-- START OF DATASET --

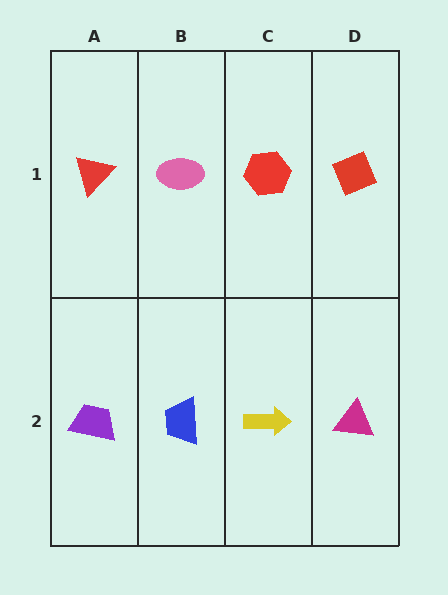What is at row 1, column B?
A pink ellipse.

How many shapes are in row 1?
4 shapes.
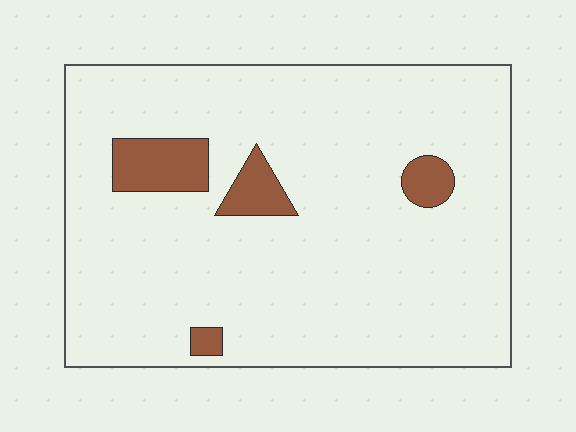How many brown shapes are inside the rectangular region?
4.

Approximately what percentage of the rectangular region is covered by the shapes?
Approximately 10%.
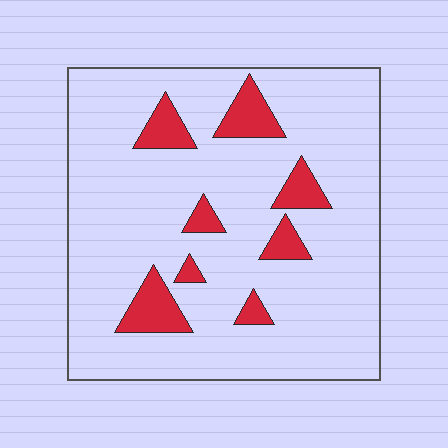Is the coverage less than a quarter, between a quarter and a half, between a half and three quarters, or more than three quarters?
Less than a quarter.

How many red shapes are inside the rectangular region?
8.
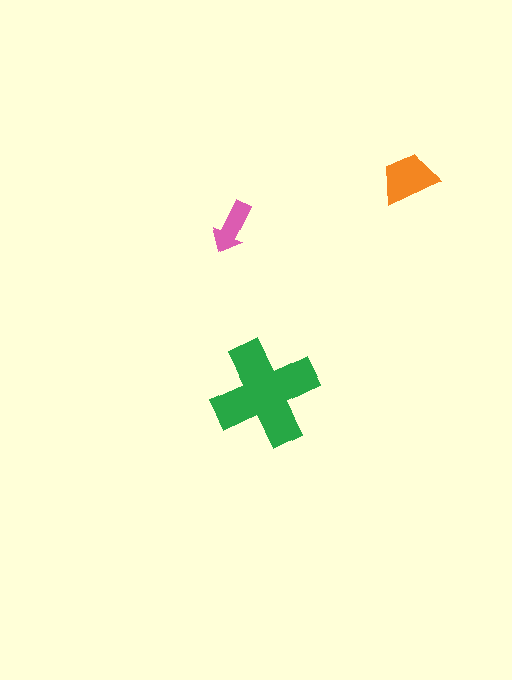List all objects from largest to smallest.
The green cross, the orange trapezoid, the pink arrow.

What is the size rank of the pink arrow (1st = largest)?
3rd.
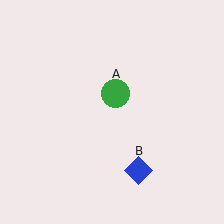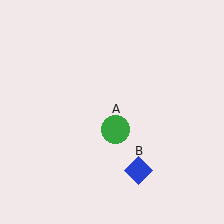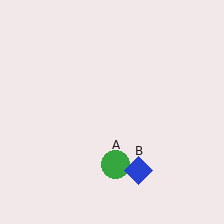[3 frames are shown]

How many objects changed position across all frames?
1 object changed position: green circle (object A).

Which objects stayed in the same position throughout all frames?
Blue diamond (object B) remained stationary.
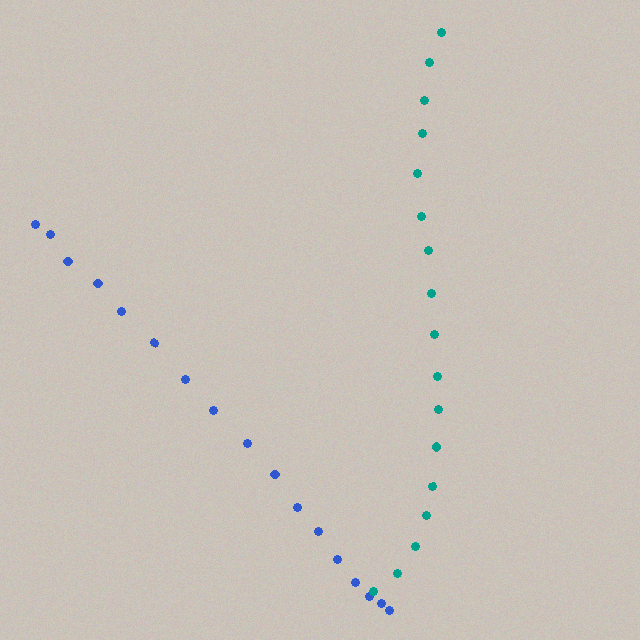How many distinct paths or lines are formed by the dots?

-- END OF DATASET --

◆ PROBLEM REQUIREMENTS
Make an exact reproduction of the listing above, without any pictures.

◆ CORRECT RESPONSE
What is at row 1, column B?
A pink ellipse.

How many shapes are in row 1?
4 shapes.
How many brown shapes are inside the rectangular region?
4.

Approximately what percentage of the rectangular region is covered by the shapes?
Approximately 10%.
Is the coverage less than a quarter, between a quarter and a half, between a half and three quarters, or more than three quarters?
Less than a quarter.

How many red shapes are inside the rectangular region?
8.
List all objects from largest to smallest.
The green cross, the orange trapezoid, the pink arrow.

What is the size rank of the pink arrow (1st = largest)?
3rd.
[3 frames are shown]

How many objects changed position across all frames?
1 object changed position: green circle (object A).

Which objects stayed in the same position throughout all frames?
Blue diamond (object B) remained stationary.
How many distinct paths or lines are formed by the dots?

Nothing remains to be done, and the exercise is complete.